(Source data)
'''

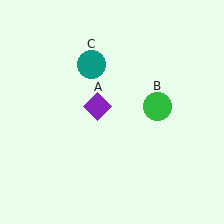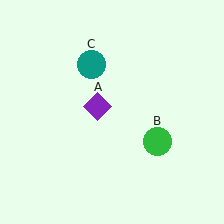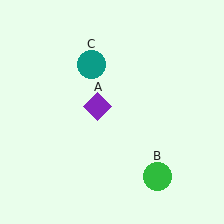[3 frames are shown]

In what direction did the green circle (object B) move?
The green circle (object B) moved down.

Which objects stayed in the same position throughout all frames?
Purple diamond (object A) and teal circle (object C) remained stationary.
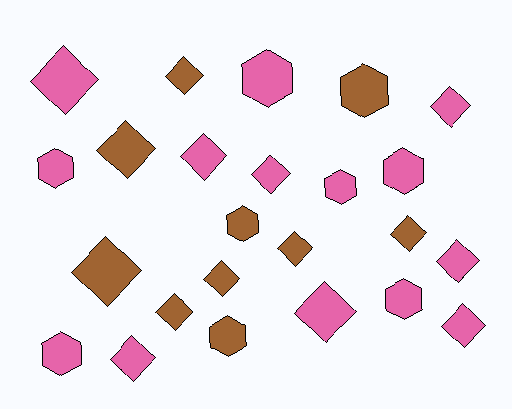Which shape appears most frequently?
Diamond, with 15 objects.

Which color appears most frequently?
Pink, with 14 objects.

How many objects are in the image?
There are 24 objects.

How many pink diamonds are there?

'''

» **YOUR TASK**:
Write the lines above out again exactly, without any of their pictures.

» **RESPONSE TO THIS EXERCISE**:
[3 frames are shown]

In what direction did the green circle (object B) move?
The green circle (object B) moved down.

Which objects stayed in the same position throughout all frames?
Purple diamond (object A) and teal circle (object C) remained stationary.
Which shape appears most frequently?
Diamond, with 15 objects.

Which color appears most frequently?
Pink, with 14 objects.

How many objects are in the image?
There are 24 objects.

How many pink diamonds are there?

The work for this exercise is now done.